(Question entries about shapes)

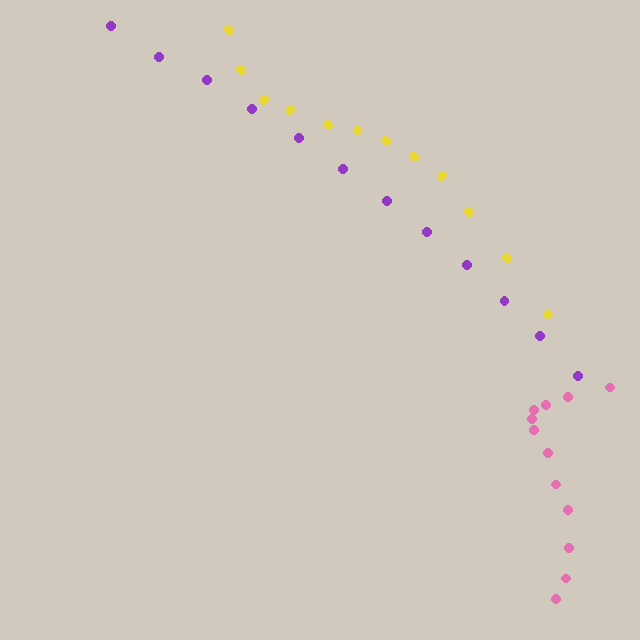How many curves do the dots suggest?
There are 3 distinct paths.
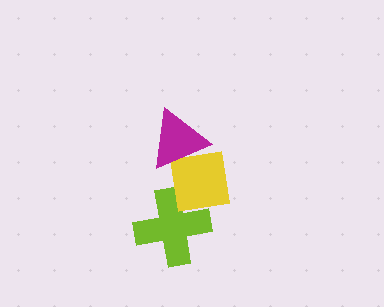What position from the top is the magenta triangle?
The magenta triangle is 1st from the top.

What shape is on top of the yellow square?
The magenta triangle is on top of the yellow square.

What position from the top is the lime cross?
The lime cross is 3rd from the top.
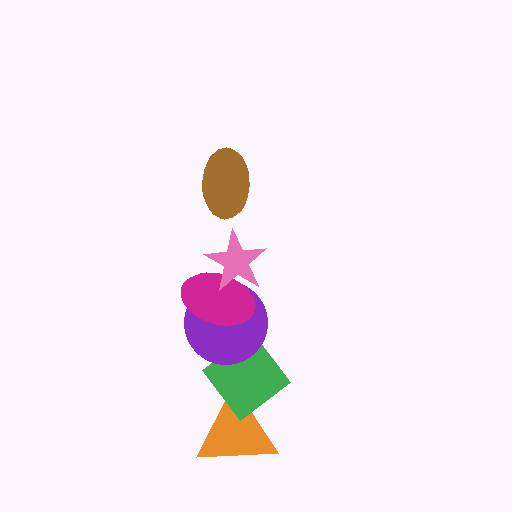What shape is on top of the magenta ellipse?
The pink star is on top of the magenta ellipse.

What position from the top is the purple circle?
The purple circle is 4th from the top.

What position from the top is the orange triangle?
The orange triangle is 6th from the top.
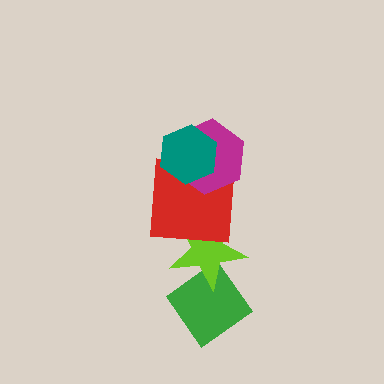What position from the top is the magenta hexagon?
The magenta hexagon is 2nd from the top.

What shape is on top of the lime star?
The red square is on top of the lime star.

# [TASK]
Transcribe the whole listing, character for character, but not its images.

# [REPLY]
How many curves do the dots suggest?
There are 3 distinct paths.
What position from the top is the magenta triangle?
The magenta triangle is 1st from the top.

What shape is on top of the yellow square?
The magenta triangle is on top of the yellow square.

What position from the top is the lime cross?
The lime cross is 3rd from the top.
What shape is on top of the magenta ellipse?
The pink star is on top of the magenta ellipse.

What position from the top is the purple circle?
The purple circle is 4th from the top.

What position from the top is the orange triangle?
The orange triangle is 6th from the top.
What position from the top is the magenta hexagon?
The magenta hexagon is 2nd from the top.

What shape is on top of the lime star?
The red square is on top of the lime star.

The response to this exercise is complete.